Data entries

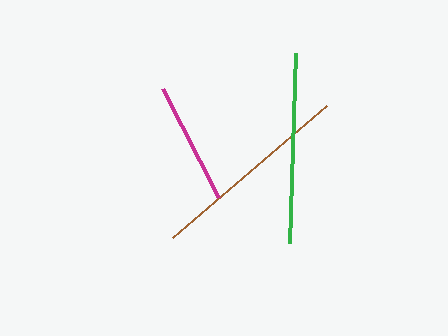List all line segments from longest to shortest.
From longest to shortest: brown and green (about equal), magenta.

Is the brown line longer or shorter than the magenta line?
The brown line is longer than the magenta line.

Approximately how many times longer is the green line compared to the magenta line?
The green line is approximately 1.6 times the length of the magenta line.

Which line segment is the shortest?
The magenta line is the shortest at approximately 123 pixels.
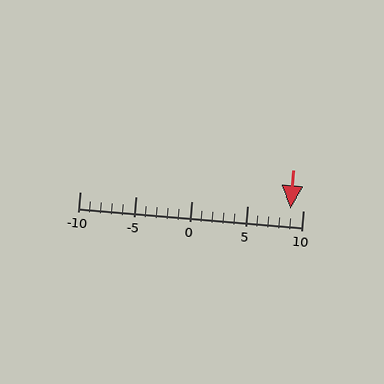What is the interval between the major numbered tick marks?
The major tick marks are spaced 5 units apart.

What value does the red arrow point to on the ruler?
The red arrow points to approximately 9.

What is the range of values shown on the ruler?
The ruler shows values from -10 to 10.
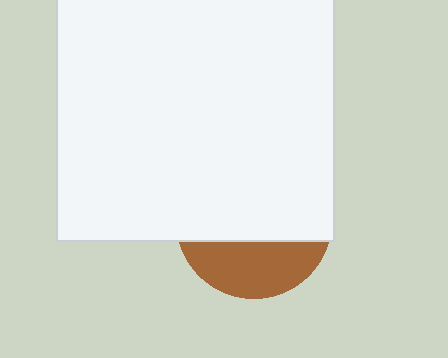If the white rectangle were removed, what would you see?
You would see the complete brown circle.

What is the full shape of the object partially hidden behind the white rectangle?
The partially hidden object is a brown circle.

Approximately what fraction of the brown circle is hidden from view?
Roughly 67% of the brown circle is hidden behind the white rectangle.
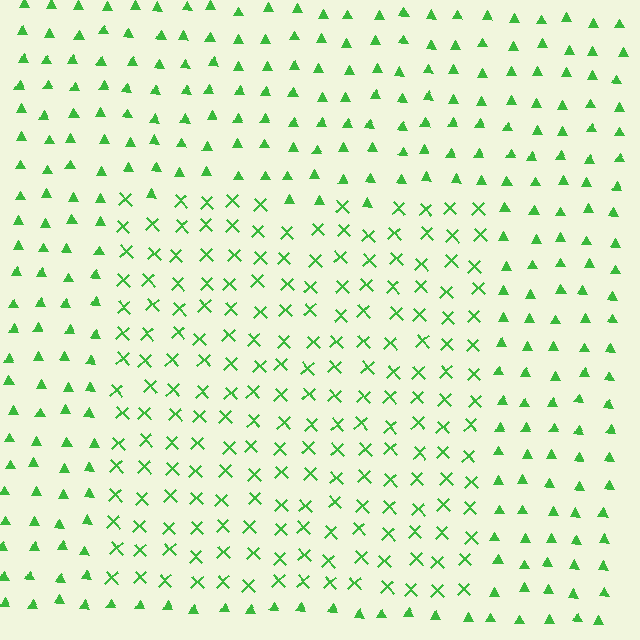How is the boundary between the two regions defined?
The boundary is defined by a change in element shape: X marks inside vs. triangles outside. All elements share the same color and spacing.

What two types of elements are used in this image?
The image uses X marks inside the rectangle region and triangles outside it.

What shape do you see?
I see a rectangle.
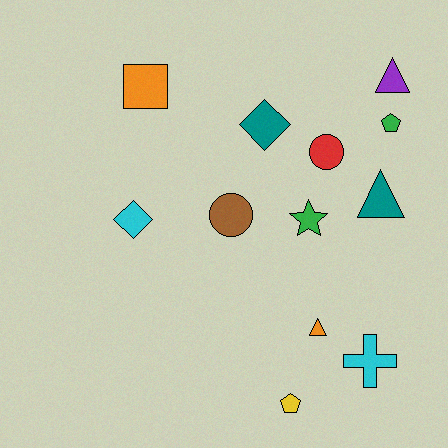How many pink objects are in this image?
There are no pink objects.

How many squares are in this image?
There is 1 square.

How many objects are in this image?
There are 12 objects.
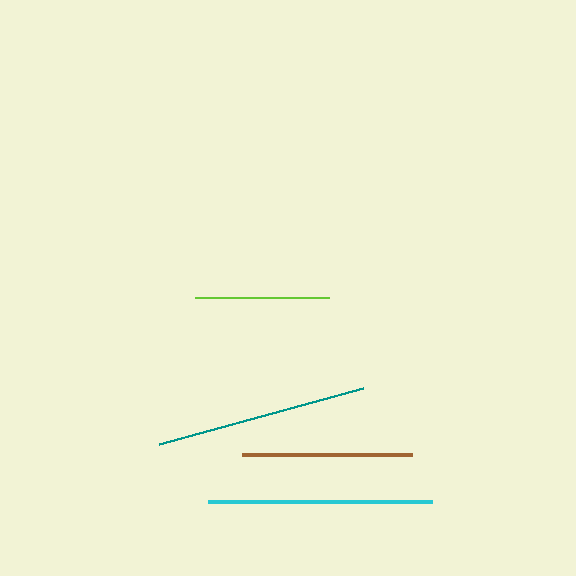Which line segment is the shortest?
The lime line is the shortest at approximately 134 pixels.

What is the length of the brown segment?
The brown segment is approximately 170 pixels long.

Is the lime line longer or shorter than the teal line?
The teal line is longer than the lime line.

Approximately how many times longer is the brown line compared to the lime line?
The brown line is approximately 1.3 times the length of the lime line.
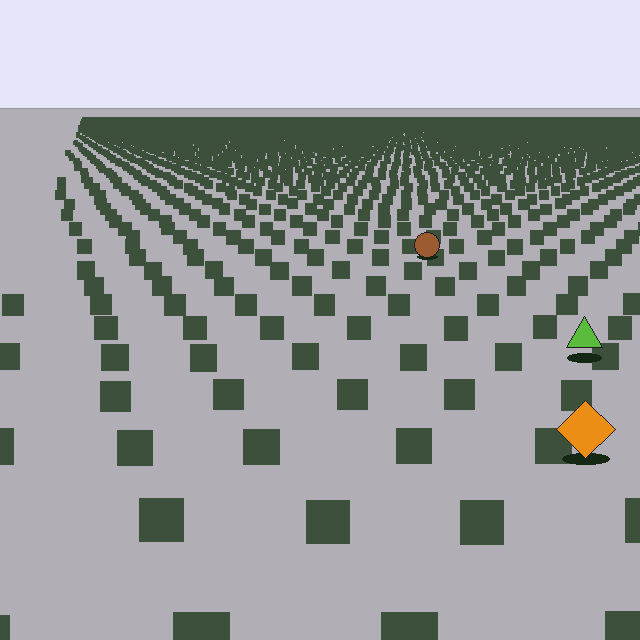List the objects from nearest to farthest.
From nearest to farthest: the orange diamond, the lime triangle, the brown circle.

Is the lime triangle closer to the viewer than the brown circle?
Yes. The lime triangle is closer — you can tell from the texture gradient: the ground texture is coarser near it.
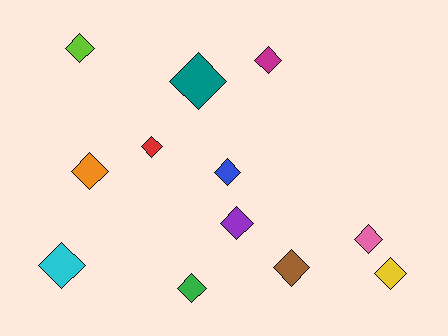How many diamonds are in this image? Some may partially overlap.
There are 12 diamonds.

• **Objective**:
Copy the whole listing above word for word but do not carry over the pictures.

• **Solution to this problem**:
List all line segments from longest to shortest.
From longest to shortest: brown and green (about equal), magenta.

Is the brown line longer or shorter than the magenta line?
The brown line is longer than the magenta line.

Approximately how many times longer is the green line compared to the magenta line?
The green line is approximately 1.6 times the length of the magenta line.

Which line segment is the shortest?
The magenta line is the shortest at approximately 123 pixels.
What is the interval between the major numbered tick marks?
The major tick marks are spaced 5 units apart.

What value does the red arrow point to on the ruler?
The red arrow points to approximately 9.

What is the range of values shown on the ruler?
The ruler shows values from -10 to 10.
If the white rectangle were removed, what would you see?
You would see the complete brown circle.

What is the full shape of the object partially hidden behind the white rectangle?
The partially hidden object is a brown circle.

Approximately what fraction of the brown circle is hidden from view?
Roughly 67% of the brown circle is hidden behind the white rectangle.
How is the boundary between the two regions defined?
The boundary is defined by a change in element shape: X marks inside vs. triangles outside. All elements share the same color and spacing.

What two types of elements are used in this image?
The image uses X marks inside the rectangle region and triangles outside it.

What shape do you see?
I see a rectangle.
How many pink objects are in this image?
There are no pink objects.

How many squares are in this image?
There is 1 square.

How many objects are in this image?
There are 12 objects.
Which line segment is the shortest?
The lime line is the shortest at approximately 134 pixels.

What is the length of the brown segment?
The brown segment is approximately 170 pixels long.

Is the lime line longer or shorter than the teal line?
The teal line is longer than the lime line.

Approximately how many times longer is the brown line compared to the lime line?
The brown line is approximately 1.3 times the length of the lime line.
List the objects from nearest to farthest.
From nearest to farthest: the orange diamond, the lime triangle, the brown circle.

Is the lime triangle closer to the viewer than the brown circle?
Yes. The lime triangle is closer — you can tell from the texture gradient: the ground texture is coarser near it.
How many diamonds are in this image? Some may partially overlap.
There are 12 diamonds.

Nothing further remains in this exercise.